Work to complete: Your output must consist solely of the lines from the "How far apart" line through the "How many powers" line, exactly as written, without images.
═════ Available records
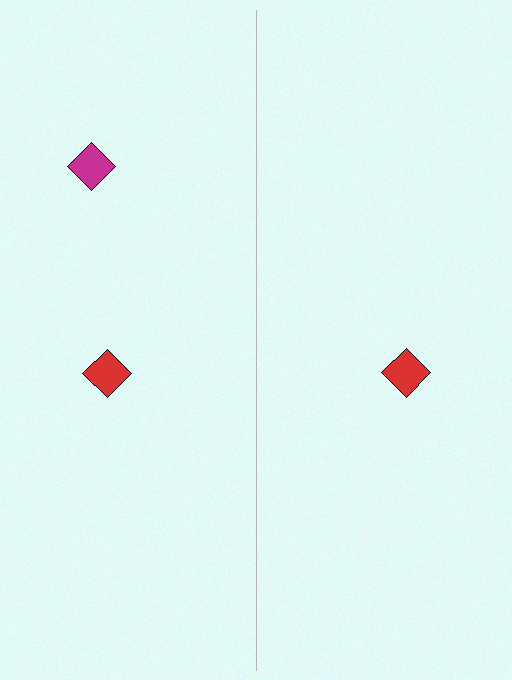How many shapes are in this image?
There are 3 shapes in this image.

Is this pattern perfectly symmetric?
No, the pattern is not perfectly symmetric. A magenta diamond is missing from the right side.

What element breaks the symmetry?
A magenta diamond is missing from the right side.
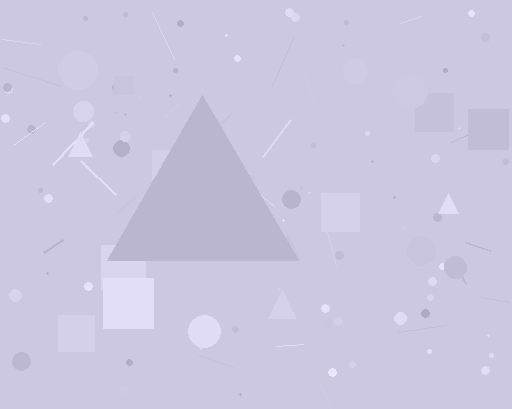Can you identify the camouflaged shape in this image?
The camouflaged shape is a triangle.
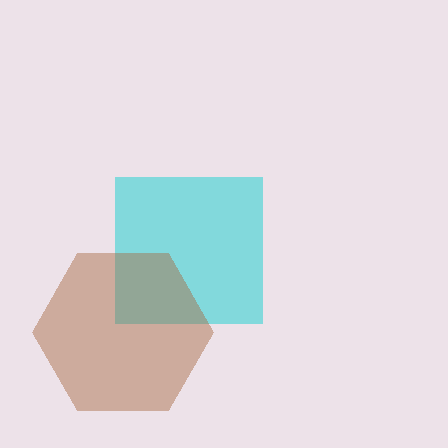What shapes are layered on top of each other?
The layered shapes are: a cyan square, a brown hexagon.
══════════
═════ Available records
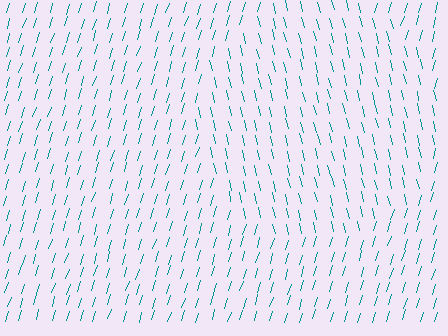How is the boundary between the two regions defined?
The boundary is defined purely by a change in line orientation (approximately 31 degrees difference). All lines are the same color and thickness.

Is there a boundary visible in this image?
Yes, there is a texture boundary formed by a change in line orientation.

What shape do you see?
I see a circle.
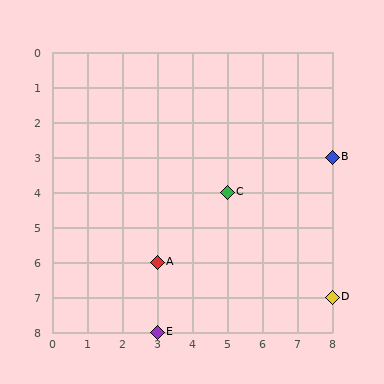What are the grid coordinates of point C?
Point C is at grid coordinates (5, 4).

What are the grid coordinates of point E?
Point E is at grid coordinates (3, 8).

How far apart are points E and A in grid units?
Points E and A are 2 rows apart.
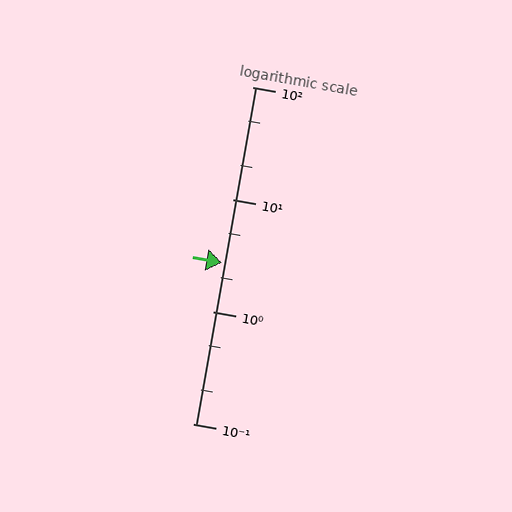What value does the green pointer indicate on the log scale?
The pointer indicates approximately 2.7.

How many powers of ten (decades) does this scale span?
══════════
Task result:
How far apart are points E and A in grid units?
Points E and A are 2 rows apart.
What value does the green pointer indicate on the log scale?
The pointer indicates approximately 2.7.

How many powers of ten (decades) does this scale span?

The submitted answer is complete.